▶ _Task to carry out_
The entries below contain pictures. Retype everything except those pictures, exactly as given.

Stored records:
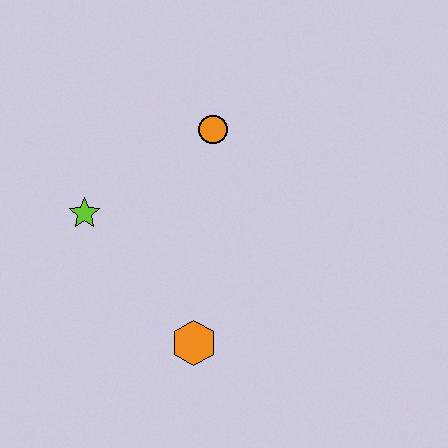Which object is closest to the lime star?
The orange circle is closest to the lime star.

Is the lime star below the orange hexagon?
No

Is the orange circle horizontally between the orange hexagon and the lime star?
No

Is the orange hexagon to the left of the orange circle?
Yes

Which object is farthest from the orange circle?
The orange hexagon is farthest from the orange circle.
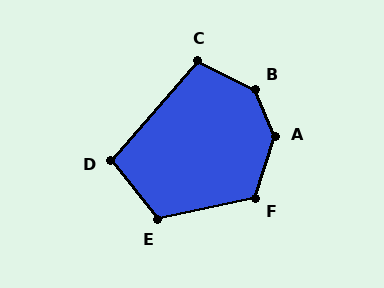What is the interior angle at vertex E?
Approximately 116 degrees (obtuse).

▶ _Result of this task_
Which object is closest to the lime star?
The orange circle is closest to the lime star.

Is the lime star below the orange hexagon?
No

Is the orange circle horizontally between the orange hexagon and the lime star?
No

Is the orange hexagon to the left of the orange circle?
Yes

Which object is farthest from the orange circle?
The orange hexagon is farthest from the orange circle.
What is the interior angle at vertex E?
Approximately 116 degrees (obtuse).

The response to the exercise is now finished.